Task to complete:
Take the line containing "What are the pixel coordinates of point H?" as the first line and the line containing "How many distinct clusters can you identify?" as the last, and output that span verbatim without any images.

* Start Data shown *

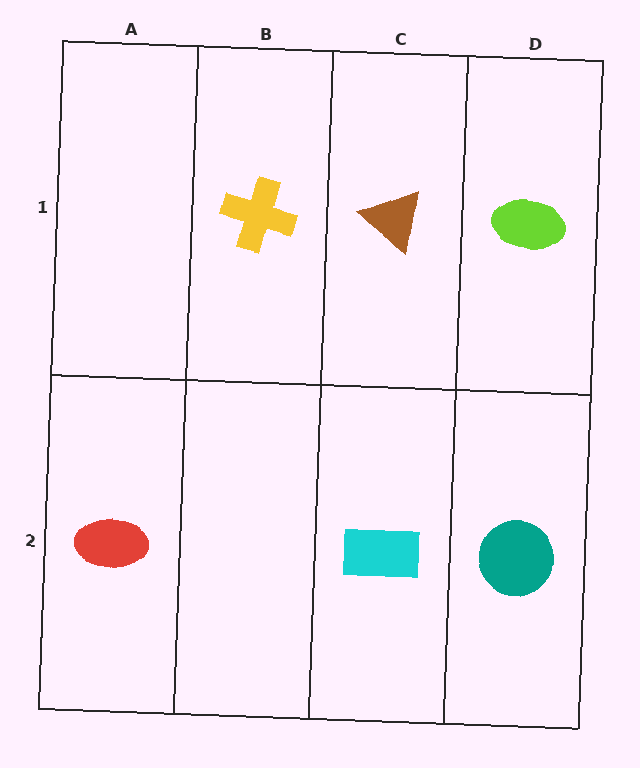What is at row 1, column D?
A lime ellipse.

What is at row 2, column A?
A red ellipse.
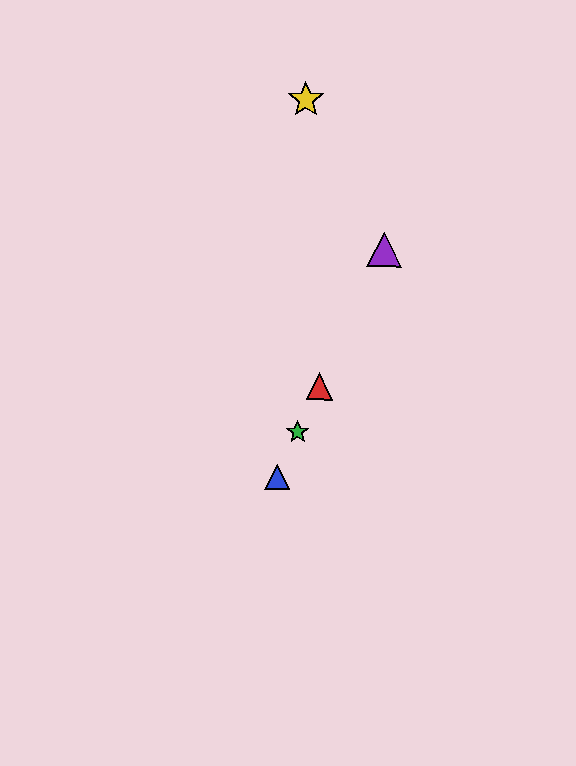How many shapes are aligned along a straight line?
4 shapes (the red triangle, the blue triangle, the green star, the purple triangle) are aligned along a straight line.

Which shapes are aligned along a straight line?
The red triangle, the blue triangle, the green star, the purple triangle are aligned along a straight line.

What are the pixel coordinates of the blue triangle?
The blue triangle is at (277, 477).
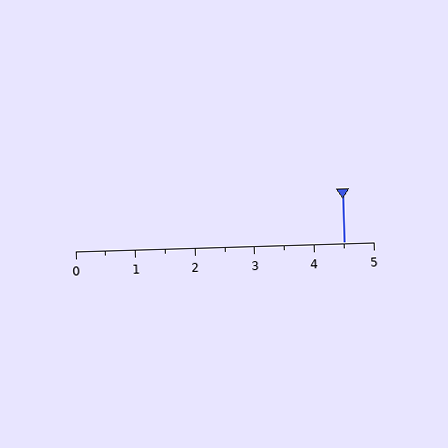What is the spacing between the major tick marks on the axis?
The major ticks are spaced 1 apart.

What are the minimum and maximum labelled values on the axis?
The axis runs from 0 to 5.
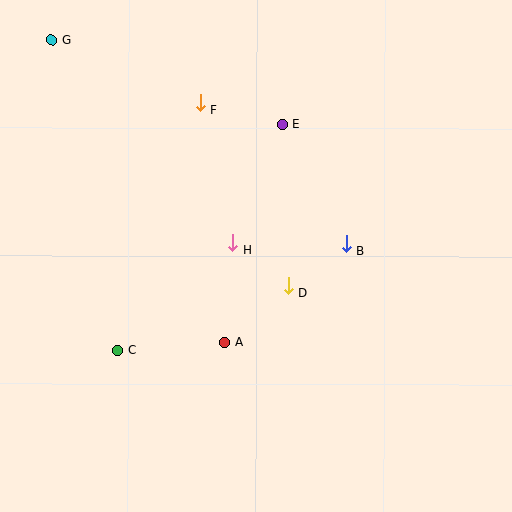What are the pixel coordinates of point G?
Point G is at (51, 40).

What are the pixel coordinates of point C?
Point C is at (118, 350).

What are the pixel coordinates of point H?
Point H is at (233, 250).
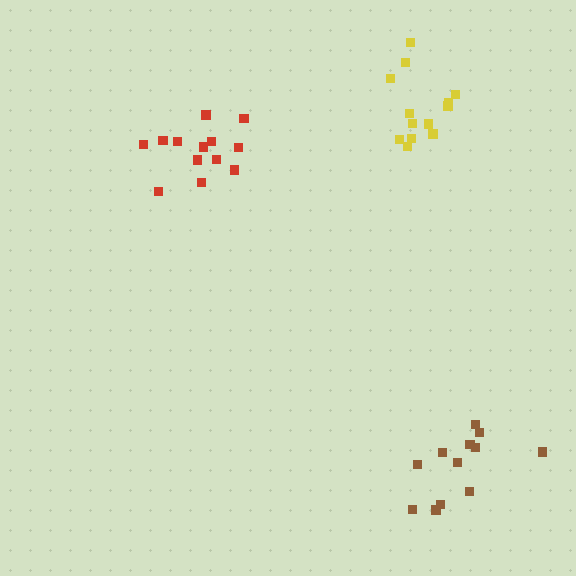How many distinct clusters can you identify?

* End Data shown *
* Start Data shown *

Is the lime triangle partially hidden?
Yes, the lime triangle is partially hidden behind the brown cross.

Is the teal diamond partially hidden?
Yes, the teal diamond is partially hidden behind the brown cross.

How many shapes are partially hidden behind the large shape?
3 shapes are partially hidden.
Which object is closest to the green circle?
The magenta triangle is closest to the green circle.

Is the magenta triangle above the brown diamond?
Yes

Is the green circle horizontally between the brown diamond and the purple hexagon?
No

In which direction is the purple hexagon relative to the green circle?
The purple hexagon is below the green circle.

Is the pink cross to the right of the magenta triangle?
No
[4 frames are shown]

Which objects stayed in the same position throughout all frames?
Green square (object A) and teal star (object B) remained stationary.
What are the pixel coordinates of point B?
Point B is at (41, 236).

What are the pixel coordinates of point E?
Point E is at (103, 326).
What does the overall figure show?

* End Data shown *

Exercise response:
What are the pixel coordinates of point H?
Point H is at (233, 250).
How many distinct clusters can you identify?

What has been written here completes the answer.